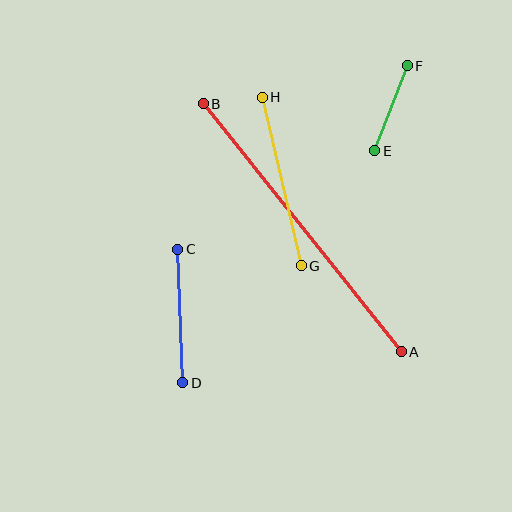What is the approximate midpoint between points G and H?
The midpoint is at approximately (282, 182) pixels.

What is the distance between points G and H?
The distance is approximately 173 pixels.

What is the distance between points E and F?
The distance is approximately 91 pixels.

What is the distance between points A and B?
The distance is approximately 317 pixels.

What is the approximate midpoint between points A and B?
The midpoint is at approximately (302, 228) pixels.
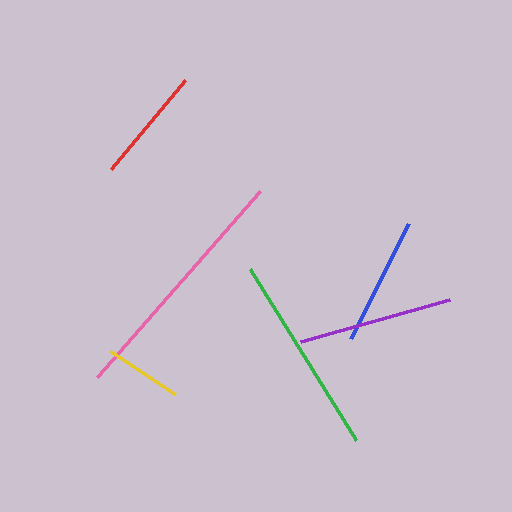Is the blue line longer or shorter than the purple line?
The purple line is longer than the blue line.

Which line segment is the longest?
The pink line is the longest at approximately 248 pixels.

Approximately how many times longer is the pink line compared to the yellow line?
The pink line is approximately 3.2 times the length of the yellow line.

|---|

> _What to work on_
Output each line of the listing above, word for word, from the one holding "Is the blue" through the last line, both included; omit the pictures.

> _Final result_
Is the blue line longer or shorter than the purple line?
The purple line is longer than the blue line.

Which line segment is the longest?
The pink line is the longest at approximately 248 pixels.

Approximately how many times longer is the pink line compared to the yellow line?
The pink line is approximately 3.2 times the length of the yellow line.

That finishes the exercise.